Take the records below and extract, word for word, the lines from the one containing "Can you identify" through the final line, inclusive. Omit pictures.

--- START OF Data entries ---

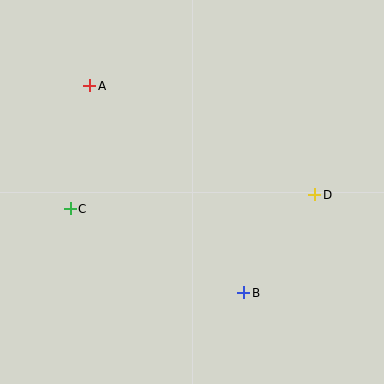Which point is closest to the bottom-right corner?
Point B is closest to the bottom-right corner.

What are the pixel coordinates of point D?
Point D is at (315, 195).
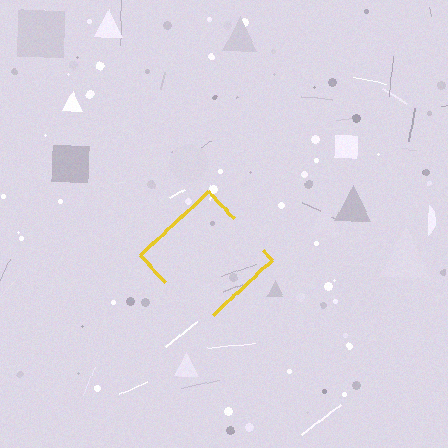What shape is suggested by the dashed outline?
The dashed outline suggests a diamond.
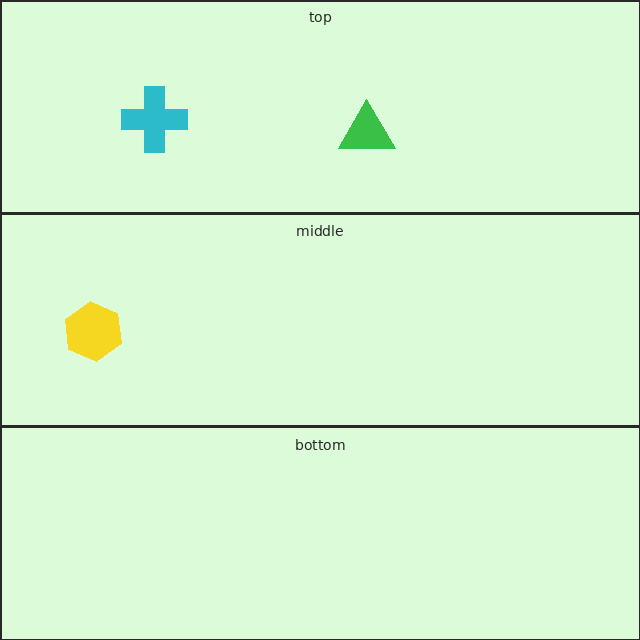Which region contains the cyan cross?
The top region.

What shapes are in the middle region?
The yellow hexagon.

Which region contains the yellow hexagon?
The middle region.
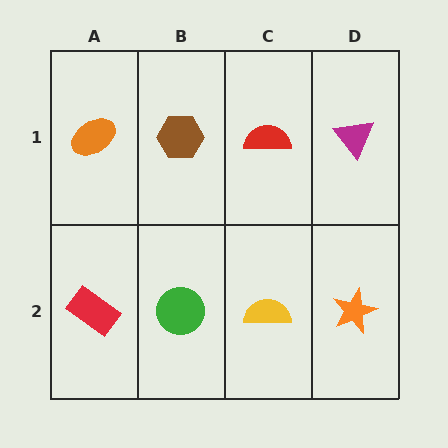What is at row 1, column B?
A brown hexagon.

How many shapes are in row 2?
4 shapes.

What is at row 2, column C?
A yellow semicircle.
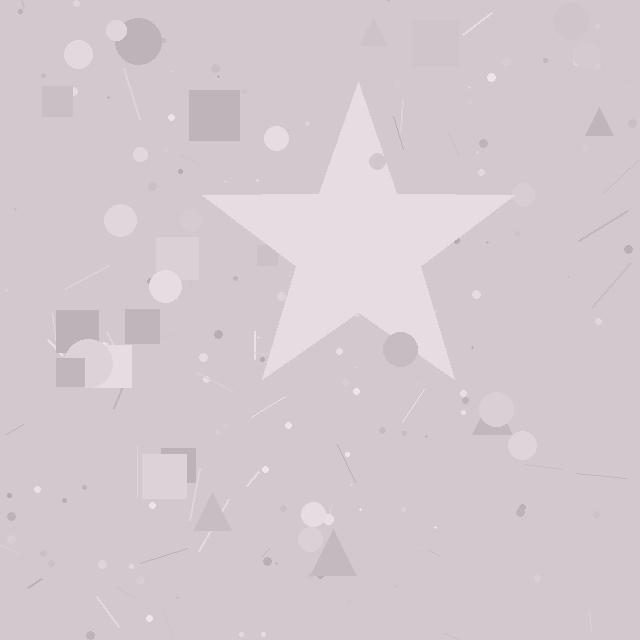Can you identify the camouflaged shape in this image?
The camouflaged shape is a star.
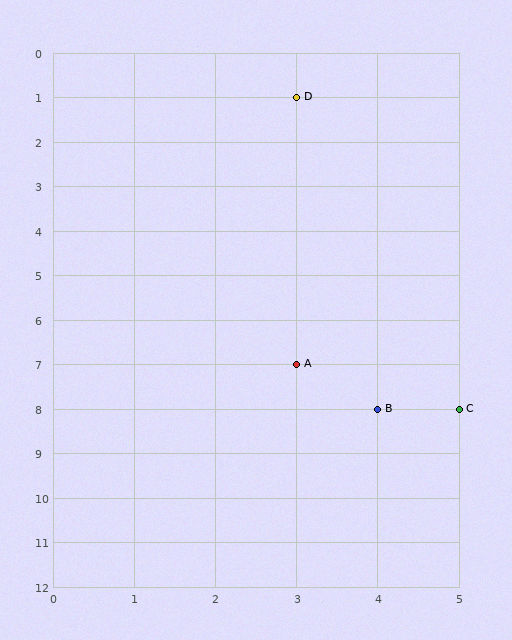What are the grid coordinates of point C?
Point C is at grid coordinates (5, 8).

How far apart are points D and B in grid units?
Points D and B are 1 column and 7 rows apart (about 7.1 grid units diagonally).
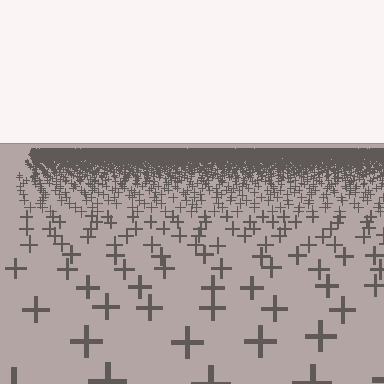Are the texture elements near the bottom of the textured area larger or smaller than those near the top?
Larger. Near the bottom, elements are closer to the viewer and appear at a bigger on-screen size.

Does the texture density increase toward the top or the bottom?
Density increases toward the top.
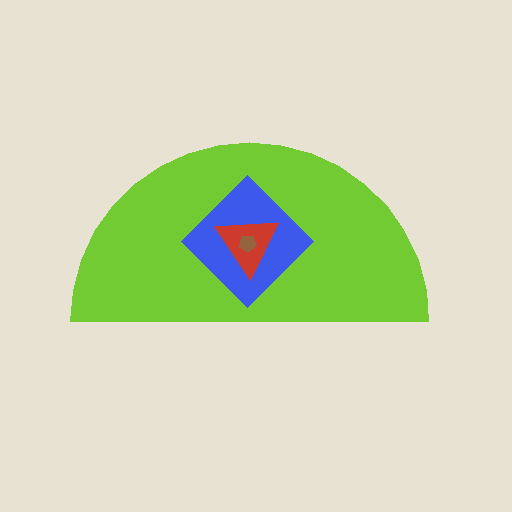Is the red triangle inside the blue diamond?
Yes.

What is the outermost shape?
The lime semicircle.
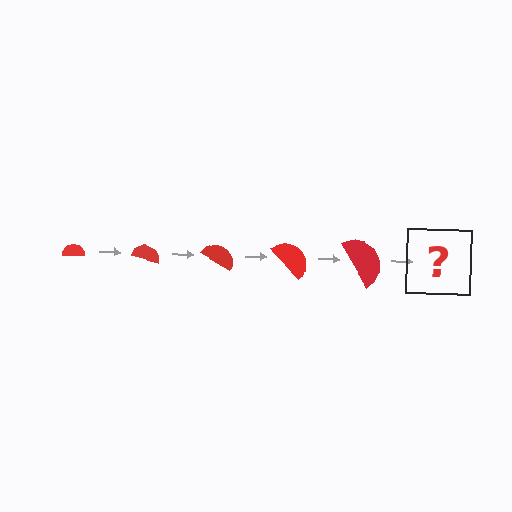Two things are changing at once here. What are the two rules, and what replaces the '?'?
The two rules are that the semicircle grows larger each step and it rotates 15 degrees clockwise each step. The '?' should be a semicircle, larger than the previous one and rotated 75 degrees clockwise from the start.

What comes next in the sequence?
The next element should be a semicircle, larger than the previous one and rotated 75 degrees clockwise from the start.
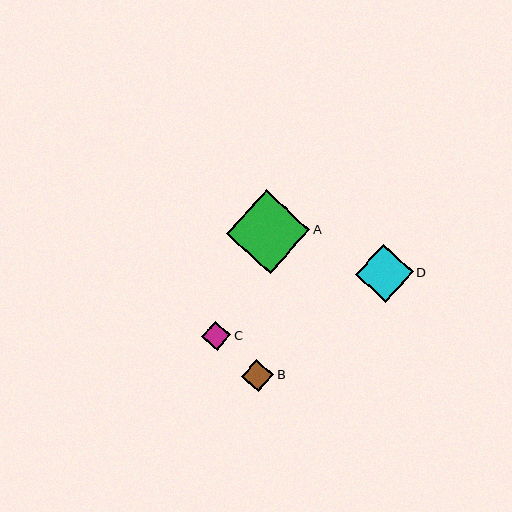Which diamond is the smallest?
Diamond C is the smallest with a size of approximately 29 pixels.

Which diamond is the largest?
Diamond A is the largest with a size of approximately 84 pixels.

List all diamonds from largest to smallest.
From largest to smallest: A, D, B, C.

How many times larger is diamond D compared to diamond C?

--- END OF Data entries ---

### Response for this exercise
Can you identify the camouflaged shape in this image?
The camouflaged shape is a star.
What are the grid coordinates of point C?
Point C is at grid coordinates (5, 8).

How far apart are points D and B in grid units?
Points D and B are 1 column and 7 rows apart (about 7.1 grid units diagonally).
Are the texture elements near the bottom of the textured area larger or smaller than those near the top?
Larger. Near the bottom, elements are closer to the viewer and appear at a bigger on-screen size.

Does the texture density increase toward the top or the bottom?
Density increases toward the top.
Is the red triangle inside the blue diamond?
Yes.

What is the outermost shape?
The lime semicircle.
Two things are changing at once here. What are the two rules, and what replaces the '?'?
The two rules are that the semicircle grows larger each step and it rotates 15 degrees clockwise each step. The '?' should be a semicircle, larger than the previous one and rotated 75 degrees clockwise from the start.

What comes next in the sequence?
The next element should be a semicircle, larger than the previous one and rotated 75 degrees clockwise from the start.
Which diamond is the smallest?
Diamond C is the smallest with a size of approximately 29 pixels.

Which diamond is the largest?
Diamond A is the largest with a size of approximately 84 pixels.

List all diamonds from largest to smallest.
From largest to smallest: A, D, B, C.

How many times larger is diamond D compared to diamond C?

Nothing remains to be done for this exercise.